EXERCISE DETAILS: Repeat verbatim each line from the line with "List all objects from largest to smallest." to the end of the entries. Pictures do not belong in the copy.

RECORDS FOR THIS TASK:
++++++++++++++++++++
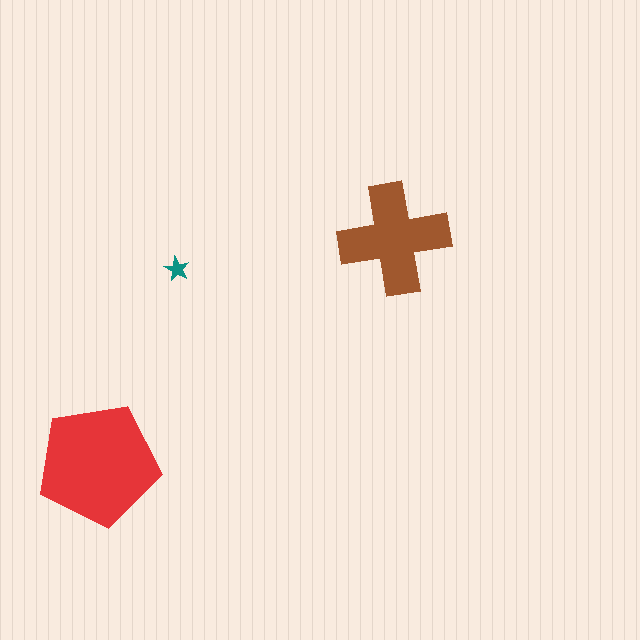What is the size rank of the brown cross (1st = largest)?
2nd.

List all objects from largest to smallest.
The red pentagon, the brown cross, the teal star.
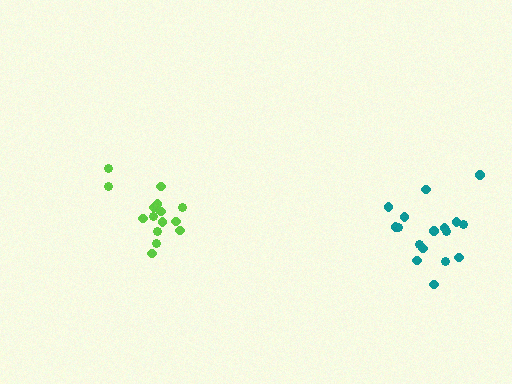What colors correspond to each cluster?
The clusters are colored: lime, teal.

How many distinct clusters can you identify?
There are 2 distinct clusters.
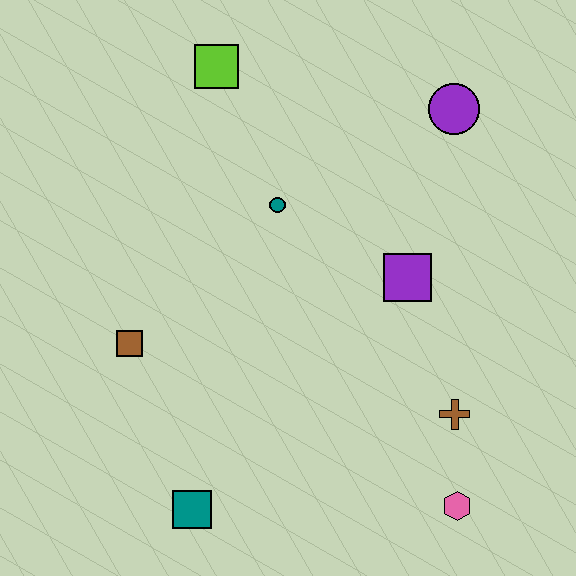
++++++++++++++++++++
RESULT BELOW:
List all objects from largest to smallest.
The red pentagon, the brown cross, the teal star.
What colors correspond to each cluster?
The clusters are colored: lime, teal.

How many distinct clusters can you identify?
There are 2 distinct clusters.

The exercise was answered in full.